▶ _Records shown_
____

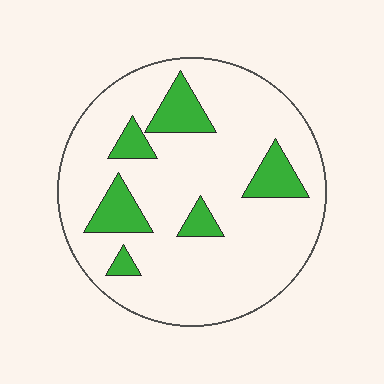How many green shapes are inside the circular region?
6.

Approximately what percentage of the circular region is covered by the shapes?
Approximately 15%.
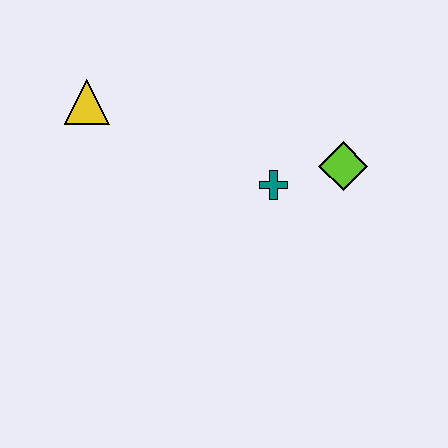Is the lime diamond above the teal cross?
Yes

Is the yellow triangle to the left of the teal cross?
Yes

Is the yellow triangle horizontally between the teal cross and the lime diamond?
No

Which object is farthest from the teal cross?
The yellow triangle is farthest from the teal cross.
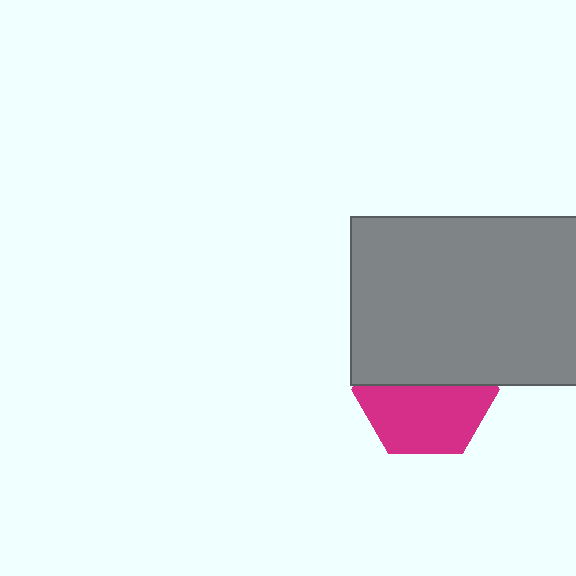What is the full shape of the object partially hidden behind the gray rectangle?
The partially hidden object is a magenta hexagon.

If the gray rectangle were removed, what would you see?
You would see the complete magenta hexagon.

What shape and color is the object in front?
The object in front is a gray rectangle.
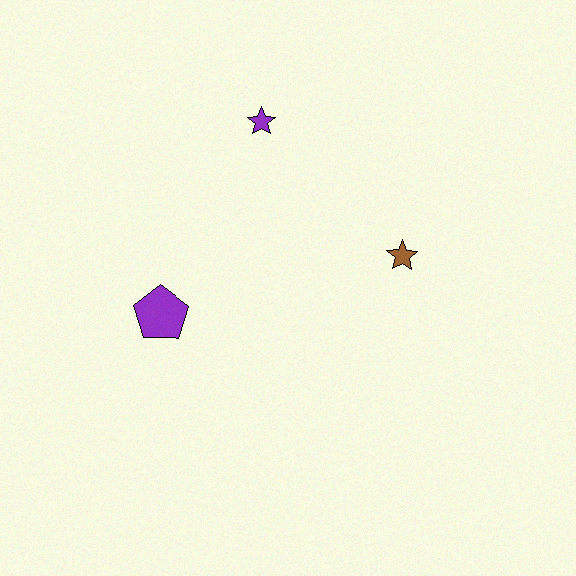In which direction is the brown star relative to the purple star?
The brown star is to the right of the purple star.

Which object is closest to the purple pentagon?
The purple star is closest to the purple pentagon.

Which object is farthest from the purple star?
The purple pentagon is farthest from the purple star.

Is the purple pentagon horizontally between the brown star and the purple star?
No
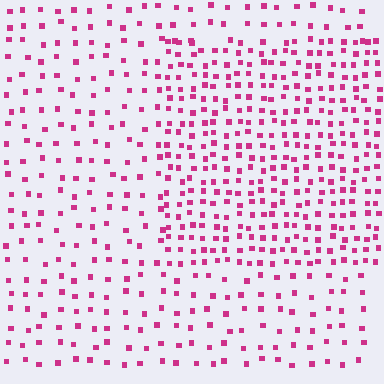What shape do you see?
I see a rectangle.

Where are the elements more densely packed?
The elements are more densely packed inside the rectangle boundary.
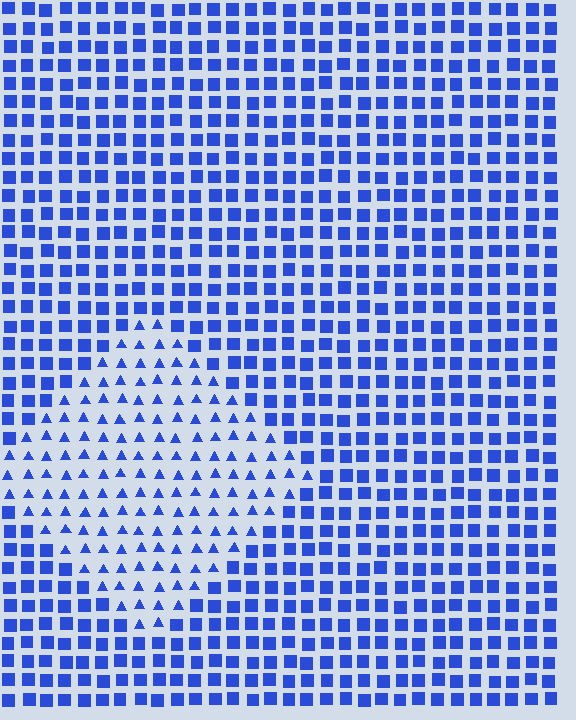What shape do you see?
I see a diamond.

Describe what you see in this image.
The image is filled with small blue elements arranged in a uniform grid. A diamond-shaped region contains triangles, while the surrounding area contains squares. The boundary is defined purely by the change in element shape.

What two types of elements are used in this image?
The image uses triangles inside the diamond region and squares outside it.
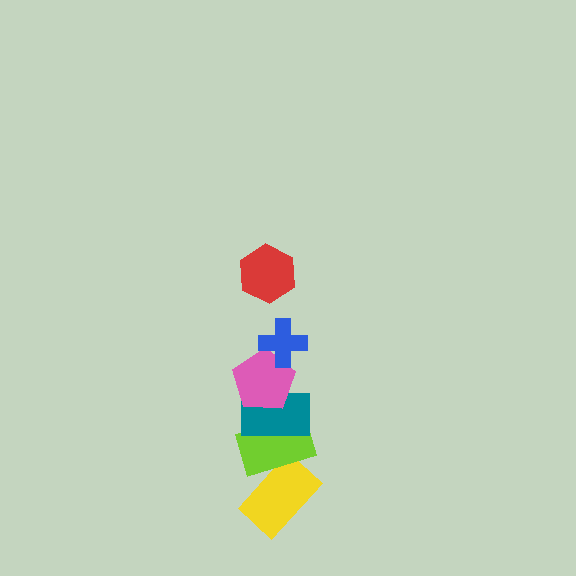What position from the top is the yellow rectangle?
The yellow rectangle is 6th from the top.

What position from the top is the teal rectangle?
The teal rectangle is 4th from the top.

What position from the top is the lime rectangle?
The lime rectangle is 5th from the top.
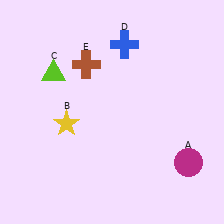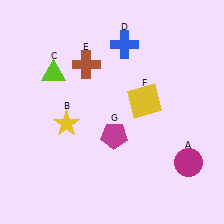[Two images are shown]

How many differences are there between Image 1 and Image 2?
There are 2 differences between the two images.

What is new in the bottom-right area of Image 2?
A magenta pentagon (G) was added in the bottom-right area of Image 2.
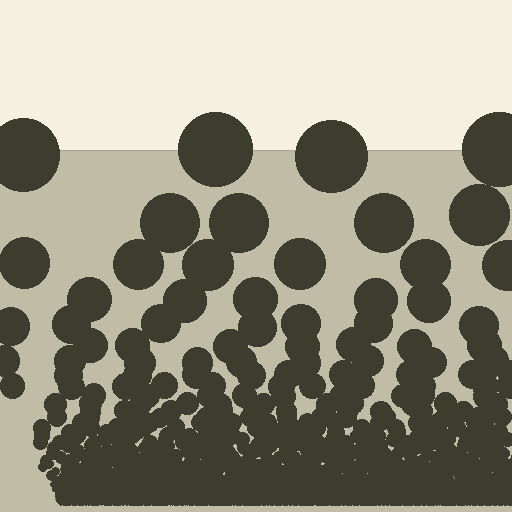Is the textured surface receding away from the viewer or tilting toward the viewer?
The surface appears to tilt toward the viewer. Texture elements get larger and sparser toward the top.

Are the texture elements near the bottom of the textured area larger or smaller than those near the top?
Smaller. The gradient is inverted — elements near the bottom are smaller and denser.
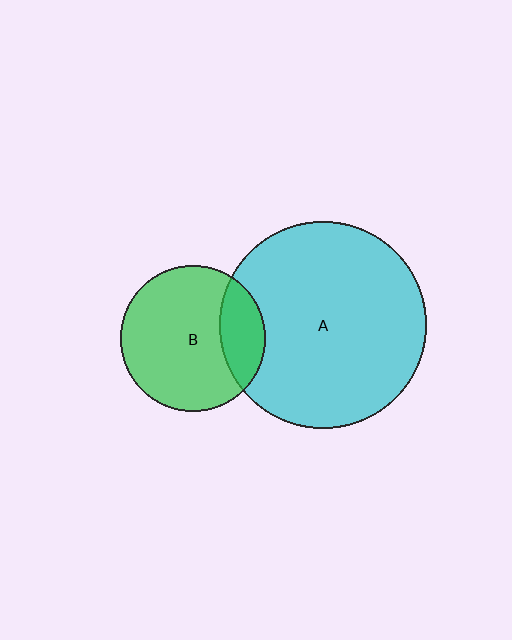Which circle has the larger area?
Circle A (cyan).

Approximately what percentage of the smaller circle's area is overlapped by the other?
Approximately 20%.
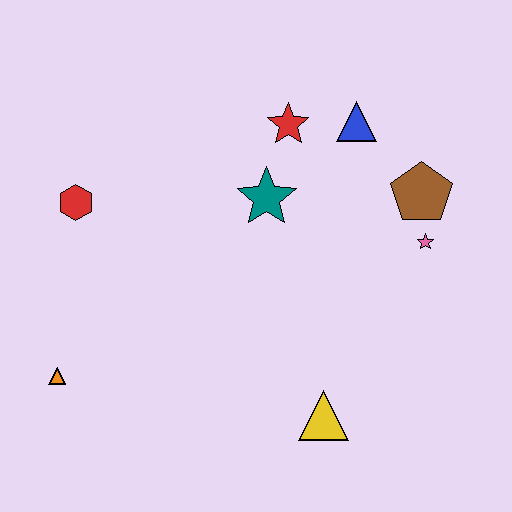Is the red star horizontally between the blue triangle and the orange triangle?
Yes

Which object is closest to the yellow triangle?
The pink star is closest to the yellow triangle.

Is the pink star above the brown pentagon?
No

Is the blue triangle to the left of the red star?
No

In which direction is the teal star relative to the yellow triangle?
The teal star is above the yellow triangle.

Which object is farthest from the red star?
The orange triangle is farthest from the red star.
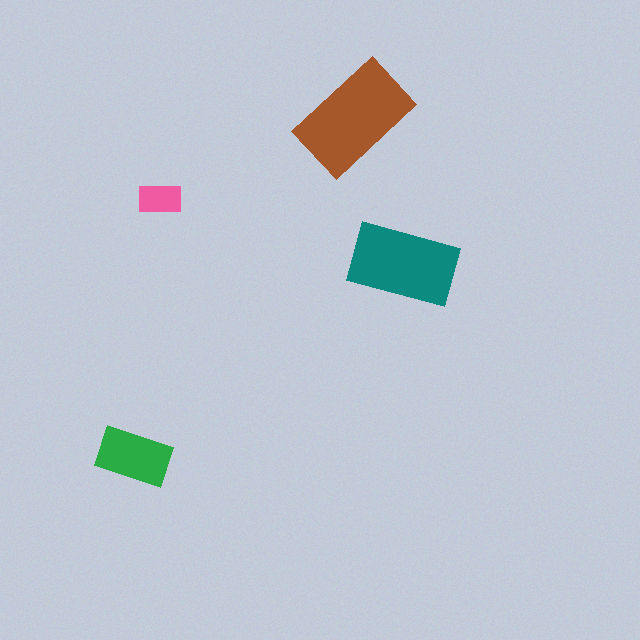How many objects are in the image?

____

▶ _The exercise_
Pictures don't belong in the copy. Transcribe every record exactly as it appears.

▶ _Worked answer_
How many green shapes are inside the circular region?
6.

Approximately what percentage of the circular region is covered by the shapes?
Approximately 15%.
Is the lime diamond above the teal cross?
Yes

Is the yellow triangle to the left of the teal cross?
Yes

Is the yellow triangle horizontally between the teal cross and the lime diamond?
No

Which object is farthest from the teal cross?
The yellow triangle is farthest from the teal cross.
What is the full shape of the object partially hidden behind the gray rectangle?
The partially hidden object is a magenta hexagon.

If the gray rectangle were removed, what would you see?
You would see the complete magenta hexagon.

What shape and color is the object in front?
The object in front is a gray rectangle.
In which direction is the brown star relative to the purple star?
The brown star is to the right of the purple star.

Which object is closest to the purple pentagon?
The purple star is closest to the purple pentagon.

Which object is farthest from the purple star?
The purple pentagon is farthest from the purple star.

Is the purple pentagon horizontally between the brown star and the purple star?
No
What shape do you see?
I see a rectangle.

Where are the elements more densely packed?
The elements are more densely packed inside the rectangle boundary.
What shape do you see?
I see a diamond.

Describe what you see in this image.
The image is filled with small blue elements arranged in a uniform grid. A diamond-shaped region contains triangles, while the surrounding area contains squares. The boundary is defined purely by the change in element shape.

What two types of elements are used in this image?
The image uses triangles inside the diamond region and squares outside it.
What position from the top is the yellow rectangle?
The yellow rectangle is 6th from the top.

What position from the top is the teal rectangle?
The teal rectangle is 4th from the top.

What position from the top is the lime rectangle?
The lime rectangle is 5th from the top.
[Two images are shown]

How many differences are there between Image 1 and Image 2?
There are 2 differences between the two images.

What is new in the bottom-right area of Image 2?
A magenta pentagon (G) was added in the bottom-right area of Image 2.
Is the textured surface receding away from the viewer or tilting toward the viewer?
The surface appears to tilt toward the viewer. Texture elements get larger and sparser toward the top.

Are the texture elements near the bottom of the textured area larger or smaller than those near the top?
Smaller. The gradient is inverted — elements near the bottom are smaller and denser.
Which circle has the larger area?
Circle A (cyan).

Approximately what percentage of the smaller circle's area is overlapped by the other?
Approximately 20%.
Is the red star horizontally between the blue triangle and the orange triangle?
Yes

Which object is closest to the yellow triangle?
The pink star is closest to the yellow triangle.

Is the pink star above the brown pentagon?
No

Is the blue triangle to the left of the red star?
No

In which direction is the teal star relative to the yellow triangle?
The teal star is above the yellow triangle.

Which object is farthest from the red star?
The orange triangle is farthest from the red star.
How many objects are in the image?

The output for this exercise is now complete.